#### INFORMATION SUPPLIED
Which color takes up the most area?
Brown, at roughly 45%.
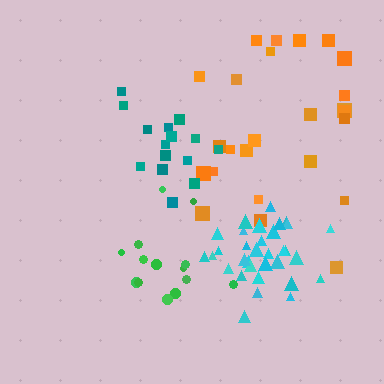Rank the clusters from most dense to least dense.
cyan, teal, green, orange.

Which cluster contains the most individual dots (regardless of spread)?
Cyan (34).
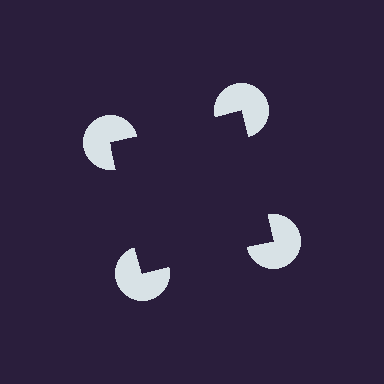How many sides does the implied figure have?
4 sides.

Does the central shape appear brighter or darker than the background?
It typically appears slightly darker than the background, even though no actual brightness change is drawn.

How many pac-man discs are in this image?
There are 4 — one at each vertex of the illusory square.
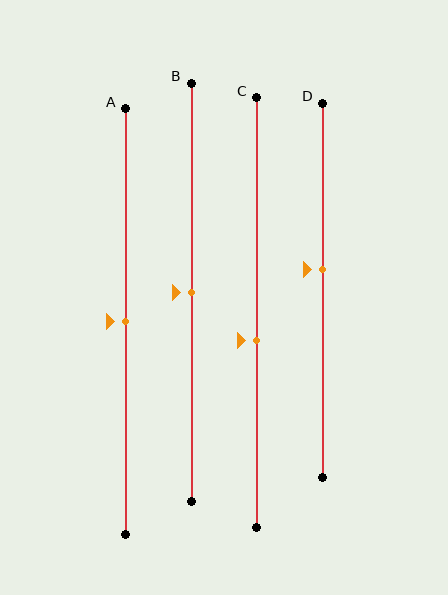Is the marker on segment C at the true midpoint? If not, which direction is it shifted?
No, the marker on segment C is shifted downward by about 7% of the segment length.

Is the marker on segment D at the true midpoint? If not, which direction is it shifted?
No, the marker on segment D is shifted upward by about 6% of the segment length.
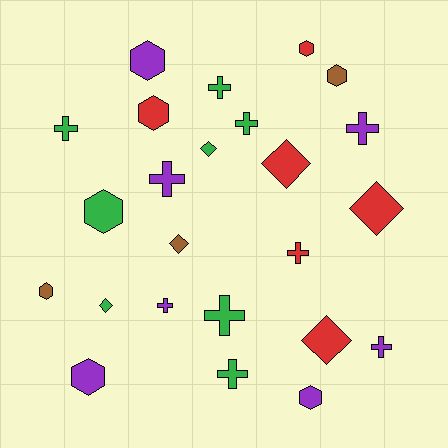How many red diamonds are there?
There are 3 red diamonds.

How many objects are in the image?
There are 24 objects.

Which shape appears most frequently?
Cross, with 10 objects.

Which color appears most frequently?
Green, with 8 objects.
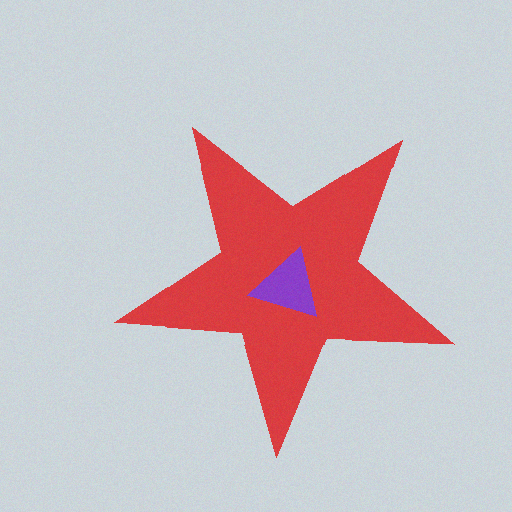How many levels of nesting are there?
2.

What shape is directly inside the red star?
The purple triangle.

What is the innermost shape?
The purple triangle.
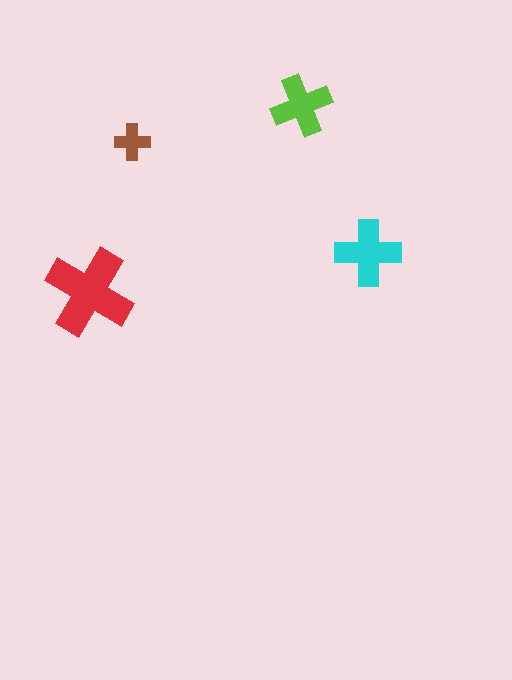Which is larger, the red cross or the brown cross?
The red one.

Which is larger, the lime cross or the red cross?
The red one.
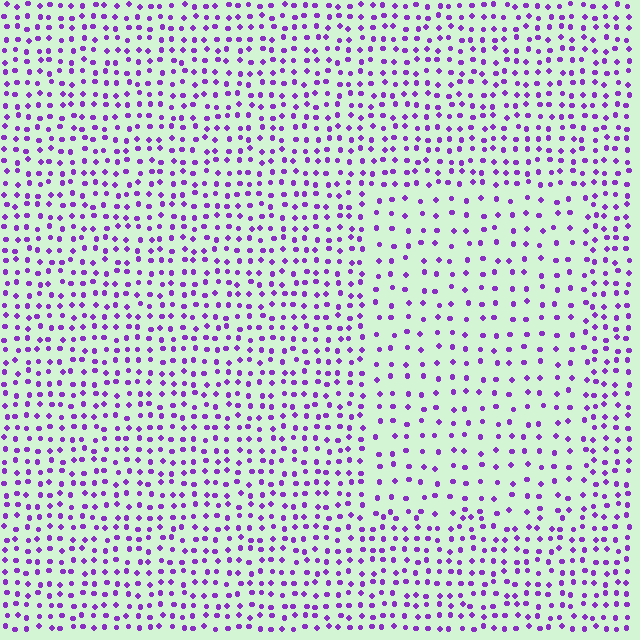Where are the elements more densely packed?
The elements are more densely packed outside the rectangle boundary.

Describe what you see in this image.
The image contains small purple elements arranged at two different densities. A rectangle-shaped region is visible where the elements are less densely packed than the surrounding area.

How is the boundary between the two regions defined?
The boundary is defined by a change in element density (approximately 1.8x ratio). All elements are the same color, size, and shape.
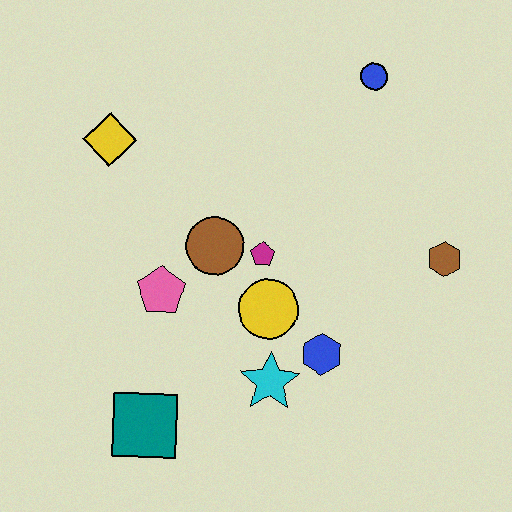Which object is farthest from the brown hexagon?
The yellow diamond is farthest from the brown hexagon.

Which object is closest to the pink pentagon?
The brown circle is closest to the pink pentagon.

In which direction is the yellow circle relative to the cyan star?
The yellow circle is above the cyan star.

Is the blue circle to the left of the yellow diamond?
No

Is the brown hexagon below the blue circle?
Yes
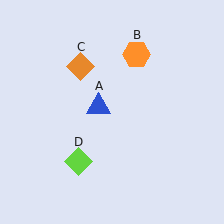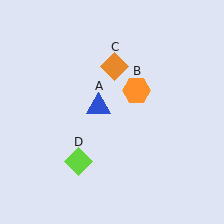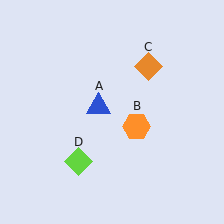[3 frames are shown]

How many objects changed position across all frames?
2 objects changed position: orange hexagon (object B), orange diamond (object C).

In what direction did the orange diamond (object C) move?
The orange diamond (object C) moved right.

---

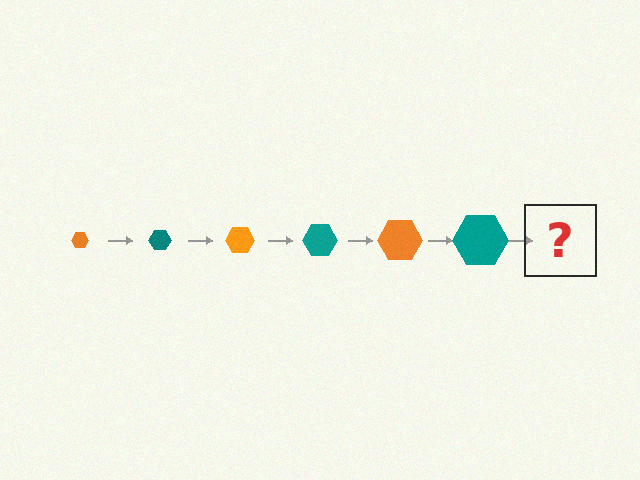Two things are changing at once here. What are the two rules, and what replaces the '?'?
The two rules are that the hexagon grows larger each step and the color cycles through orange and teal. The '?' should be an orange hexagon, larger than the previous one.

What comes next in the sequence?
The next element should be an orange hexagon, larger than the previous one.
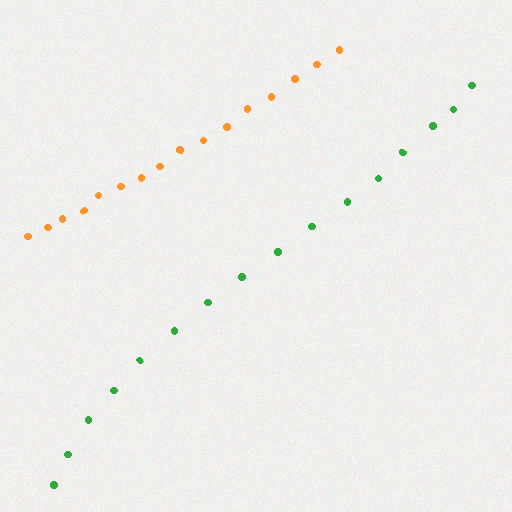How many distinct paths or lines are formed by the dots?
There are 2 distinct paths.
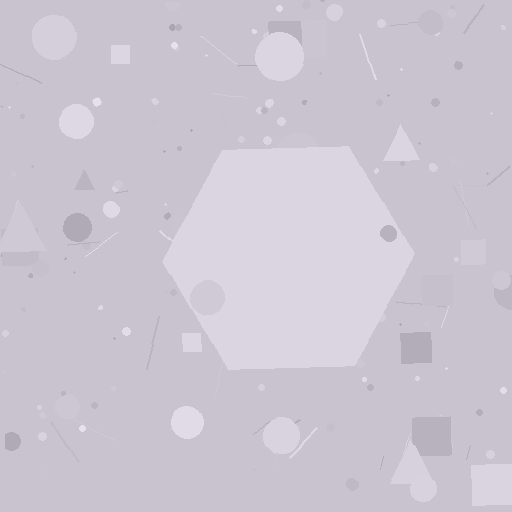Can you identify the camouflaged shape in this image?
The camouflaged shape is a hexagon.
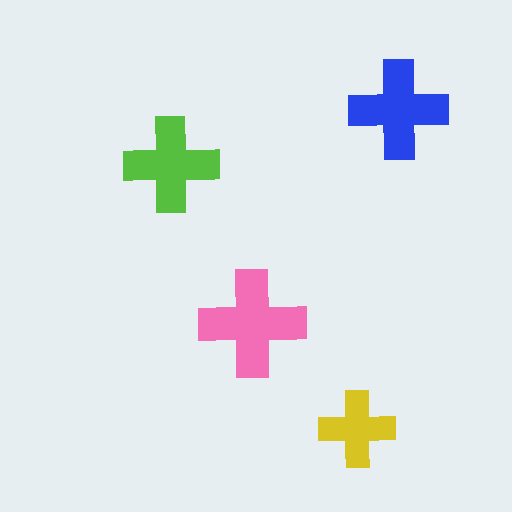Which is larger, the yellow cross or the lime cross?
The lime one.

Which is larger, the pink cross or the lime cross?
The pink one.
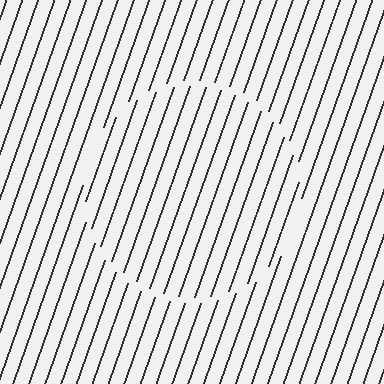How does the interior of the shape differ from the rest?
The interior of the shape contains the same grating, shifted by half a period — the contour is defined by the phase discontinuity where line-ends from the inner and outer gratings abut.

#### WHAT TO DO
Above this task is a listing with pictures in it. Retype only the lines from the one containing "What shape is directly inside the red star?" through the one containing "[3 frames are shown]", both included, and not the pictures.

#### EXERCISE SOLUTION
What shape is directly inside the red star?
The purple triangle.

What is the innermost shape?
The purple triangle.
Which is larger, the red cross or the brown cross?
The red one.

Which is larger, the lime cross or the red cross?
The red one.
Where are the elements more densely packed?
The elements are more densely packed outside the rectangle boundary.

Describe what you see in this image.
The image contains small purple elements arranged at two different densities. A rectangle-shaped region is visible where the elements are less densely packed than the surrounding area.

How is the boundary between the two regions defined?
The boundary is defined by a change in element density (approximately 1.8x ratio). All elements are the same color, size, and shape.
Which object is farthest from the brown hexagon?
The yellow diamond is farthest from the brown hexagon.

Which object is closest to the pink pentagon?
The brown circle is closest to the pink pentagon.

In which direction is the yellow circle relative to the cyan star?
The yellow circle is above the cyan star.

Is the blue circle to the left of the yellow diamond?
No

Is the brown hexagon below the blue circle?
Yes
[3 frames are shown]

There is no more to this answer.